Work required: Exactly transcribe the span of lines from the one containing "What is the" through the final line of the entries, inclusive, and nothing outside it. Exclude the pictures.

Data for processing:
* * *

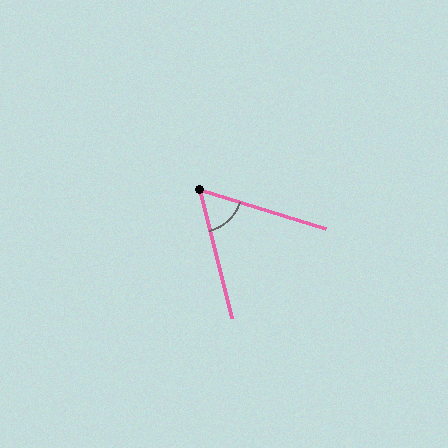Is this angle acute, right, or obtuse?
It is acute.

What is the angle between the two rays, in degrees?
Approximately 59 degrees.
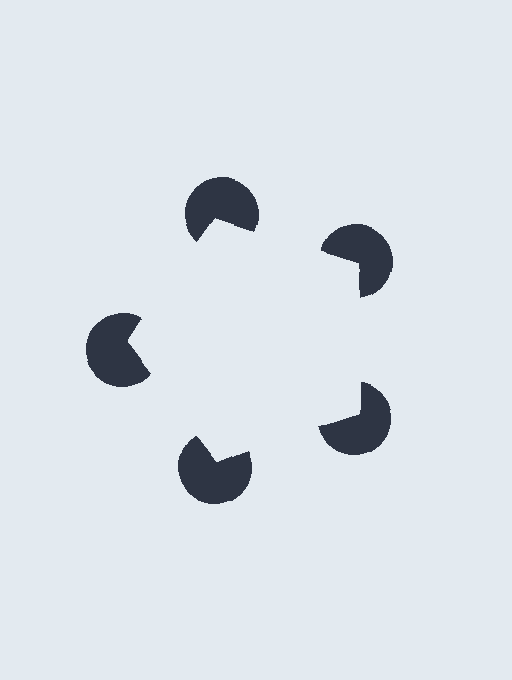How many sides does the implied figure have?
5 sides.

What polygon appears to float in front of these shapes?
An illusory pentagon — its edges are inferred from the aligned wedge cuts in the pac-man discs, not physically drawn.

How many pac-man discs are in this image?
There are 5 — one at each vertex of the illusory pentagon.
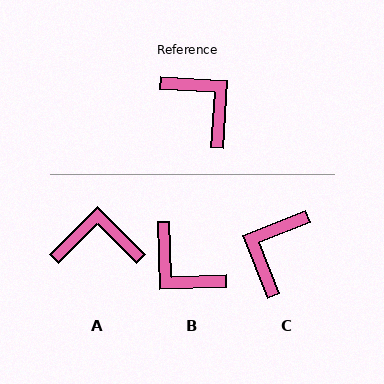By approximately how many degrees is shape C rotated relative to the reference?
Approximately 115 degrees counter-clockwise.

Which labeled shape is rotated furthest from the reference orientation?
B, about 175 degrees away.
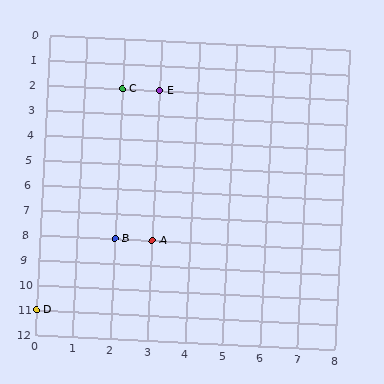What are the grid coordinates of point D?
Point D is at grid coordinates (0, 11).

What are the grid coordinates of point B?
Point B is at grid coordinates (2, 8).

* * *

Full output:
What is the angle between the two rays, in degrees?
Approximately 59 degrees.
How many sides does the implied figure have?
5 sides.

What polygon appears to float in front of these shapes?
An illusory pentagon — its edges are inferred from the aligned wedge cuts in the pac-man discs, not physically drawn.

How many pac-man discs are in this image?
There are 5 — one at each vertex of the illusory pentagon.
By approximately how many degrees is shape C rotated relative to the reference?
Approximately 115 degrees counter-clockwise.

Which labeled shape is rotated furthest from the reference orientation?
B, about 175 degrees away.
What are the grid coordinates of point D?
Point D is at grid coordinates (0, 11).

What are the grid coordinates of point B?
Point B is at grid coordinates (2, 8).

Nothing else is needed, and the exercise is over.